Problem to work on: Repeat verbatim every line of the material, beginning at the line that holds "Which object is closest to the brown star?" and ending at its last line.

--- Start Data for processing ---

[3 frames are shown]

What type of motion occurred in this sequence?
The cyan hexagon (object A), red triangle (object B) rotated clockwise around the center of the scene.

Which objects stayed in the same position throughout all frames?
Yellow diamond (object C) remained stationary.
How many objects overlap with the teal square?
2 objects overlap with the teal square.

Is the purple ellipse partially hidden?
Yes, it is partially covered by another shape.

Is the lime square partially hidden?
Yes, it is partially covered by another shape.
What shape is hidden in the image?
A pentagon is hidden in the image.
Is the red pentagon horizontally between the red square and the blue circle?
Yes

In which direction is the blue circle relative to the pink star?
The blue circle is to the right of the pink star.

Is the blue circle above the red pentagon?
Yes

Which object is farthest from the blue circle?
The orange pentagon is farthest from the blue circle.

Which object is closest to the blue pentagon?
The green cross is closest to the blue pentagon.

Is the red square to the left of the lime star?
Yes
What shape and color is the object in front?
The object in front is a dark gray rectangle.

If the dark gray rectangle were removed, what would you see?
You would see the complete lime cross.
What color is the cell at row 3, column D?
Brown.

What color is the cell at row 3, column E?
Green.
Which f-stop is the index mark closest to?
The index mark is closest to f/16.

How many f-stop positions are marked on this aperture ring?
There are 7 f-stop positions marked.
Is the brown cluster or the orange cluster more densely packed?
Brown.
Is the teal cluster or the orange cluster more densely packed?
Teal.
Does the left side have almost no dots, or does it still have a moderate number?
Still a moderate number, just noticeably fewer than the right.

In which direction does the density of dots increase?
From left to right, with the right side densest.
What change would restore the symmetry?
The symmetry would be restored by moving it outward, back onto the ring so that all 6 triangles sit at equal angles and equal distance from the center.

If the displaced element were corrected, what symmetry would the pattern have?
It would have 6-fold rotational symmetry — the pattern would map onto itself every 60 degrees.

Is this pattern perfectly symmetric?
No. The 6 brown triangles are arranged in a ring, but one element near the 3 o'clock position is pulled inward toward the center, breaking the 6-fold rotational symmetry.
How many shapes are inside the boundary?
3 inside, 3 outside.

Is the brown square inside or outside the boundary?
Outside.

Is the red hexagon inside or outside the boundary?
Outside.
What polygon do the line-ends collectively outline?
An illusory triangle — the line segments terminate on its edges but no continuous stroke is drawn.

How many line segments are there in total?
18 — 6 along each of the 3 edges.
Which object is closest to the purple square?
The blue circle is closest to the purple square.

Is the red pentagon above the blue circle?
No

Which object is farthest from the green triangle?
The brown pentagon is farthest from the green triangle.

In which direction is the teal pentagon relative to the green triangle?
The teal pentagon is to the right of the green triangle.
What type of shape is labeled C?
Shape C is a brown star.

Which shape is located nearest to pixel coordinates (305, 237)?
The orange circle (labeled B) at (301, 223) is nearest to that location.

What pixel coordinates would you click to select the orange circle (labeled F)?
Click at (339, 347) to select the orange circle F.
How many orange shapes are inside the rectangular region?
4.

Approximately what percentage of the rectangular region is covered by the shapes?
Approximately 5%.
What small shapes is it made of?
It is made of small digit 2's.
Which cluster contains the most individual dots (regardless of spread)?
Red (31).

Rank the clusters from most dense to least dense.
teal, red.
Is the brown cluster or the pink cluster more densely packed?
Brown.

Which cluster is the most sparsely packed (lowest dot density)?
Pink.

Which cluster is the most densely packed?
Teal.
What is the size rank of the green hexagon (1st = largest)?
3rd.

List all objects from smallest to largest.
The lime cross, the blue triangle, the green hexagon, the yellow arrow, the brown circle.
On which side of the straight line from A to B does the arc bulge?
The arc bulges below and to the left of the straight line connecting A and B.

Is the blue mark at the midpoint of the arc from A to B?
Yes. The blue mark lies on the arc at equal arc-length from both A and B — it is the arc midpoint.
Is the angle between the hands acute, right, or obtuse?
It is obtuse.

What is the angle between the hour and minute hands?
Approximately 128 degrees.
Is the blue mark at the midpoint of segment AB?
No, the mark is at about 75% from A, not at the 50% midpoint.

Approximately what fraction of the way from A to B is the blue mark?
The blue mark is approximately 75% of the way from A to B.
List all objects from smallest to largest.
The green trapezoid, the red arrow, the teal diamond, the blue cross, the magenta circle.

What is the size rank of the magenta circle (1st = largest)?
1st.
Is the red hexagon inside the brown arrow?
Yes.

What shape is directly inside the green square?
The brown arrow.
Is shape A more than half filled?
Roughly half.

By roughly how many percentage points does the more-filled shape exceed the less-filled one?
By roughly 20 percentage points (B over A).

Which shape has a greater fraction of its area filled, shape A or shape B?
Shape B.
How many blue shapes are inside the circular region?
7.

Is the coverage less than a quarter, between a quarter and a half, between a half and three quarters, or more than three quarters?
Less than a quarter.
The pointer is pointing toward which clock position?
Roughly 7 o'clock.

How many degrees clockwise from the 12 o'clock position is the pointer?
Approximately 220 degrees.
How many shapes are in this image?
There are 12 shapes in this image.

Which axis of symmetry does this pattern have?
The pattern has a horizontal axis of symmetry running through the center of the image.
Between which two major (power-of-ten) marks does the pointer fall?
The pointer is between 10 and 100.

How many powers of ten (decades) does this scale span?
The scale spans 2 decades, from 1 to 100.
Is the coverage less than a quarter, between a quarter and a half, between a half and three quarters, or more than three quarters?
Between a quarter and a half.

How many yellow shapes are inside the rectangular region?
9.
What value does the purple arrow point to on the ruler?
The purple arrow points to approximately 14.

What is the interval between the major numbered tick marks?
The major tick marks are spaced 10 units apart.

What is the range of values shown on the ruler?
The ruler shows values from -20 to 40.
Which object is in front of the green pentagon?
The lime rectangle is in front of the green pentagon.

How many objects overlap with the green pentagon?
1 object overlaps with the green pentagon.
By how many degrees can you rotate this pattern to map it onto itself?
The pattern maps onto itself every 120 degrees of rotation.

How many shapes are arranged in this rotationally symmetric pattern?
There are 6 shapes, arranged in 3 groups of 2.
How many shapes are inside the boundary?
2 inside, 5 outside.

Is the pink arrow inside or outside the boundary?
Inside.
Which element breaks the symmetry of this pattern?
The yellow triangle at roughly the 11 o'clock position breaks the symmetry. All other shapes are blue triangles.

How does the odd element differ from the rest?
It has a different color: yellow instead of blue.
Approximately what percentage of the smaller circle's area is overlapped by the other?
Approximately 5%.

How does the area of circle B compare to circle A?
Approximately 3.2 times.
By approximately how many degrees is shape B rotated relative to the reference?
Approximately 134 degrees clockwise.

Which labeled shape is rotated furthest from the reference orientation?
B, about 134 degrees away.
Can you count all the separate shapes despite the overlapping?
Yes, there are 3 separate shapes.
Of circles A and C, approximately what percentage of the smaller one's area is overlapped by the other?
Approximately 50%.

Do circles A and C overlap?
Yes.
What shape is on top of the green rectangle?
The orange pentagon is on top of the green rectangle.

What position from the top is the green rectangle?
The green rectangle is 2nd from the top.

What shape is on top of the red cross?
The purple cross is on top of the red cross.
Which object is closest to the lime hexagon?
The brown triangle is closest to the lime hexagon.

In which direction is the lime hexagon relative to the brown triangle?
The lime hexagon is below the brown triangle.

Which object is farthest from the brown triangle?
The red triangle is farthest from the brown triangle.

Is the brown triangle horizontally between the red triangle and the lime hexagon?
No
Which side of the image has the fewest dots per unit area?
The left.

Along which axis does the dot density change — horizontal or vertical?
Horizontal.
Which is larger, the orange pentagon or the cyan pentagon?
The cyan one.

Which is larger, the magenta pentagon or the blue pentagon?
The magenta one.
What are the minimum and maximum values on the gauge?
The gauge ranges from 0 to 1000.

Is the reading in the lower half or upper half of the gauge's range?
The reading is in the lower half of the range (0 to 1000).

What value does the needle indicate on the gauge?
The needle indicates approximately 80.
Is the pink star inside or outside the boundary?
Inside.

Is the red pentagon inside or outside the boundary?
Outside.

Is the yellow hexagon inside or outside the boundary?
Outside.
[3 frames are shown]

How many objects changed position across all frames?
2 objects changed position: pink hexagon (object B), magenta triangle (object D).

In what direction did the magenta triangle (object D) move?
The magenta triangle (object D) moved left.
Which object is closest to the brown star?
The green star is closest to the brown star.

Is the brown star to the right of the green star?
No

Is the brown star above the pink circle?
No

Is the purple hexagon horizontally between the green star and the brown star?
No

--- End Data for processing ---

Full solution:
Which object is closest to the brown star?
The green star is closest to the brown star.

Is the brown star to the right of the green star?
No

Is the brown star above the pink circle?
No

Is the purple hexagon horizontally between the green star and the brown star?
No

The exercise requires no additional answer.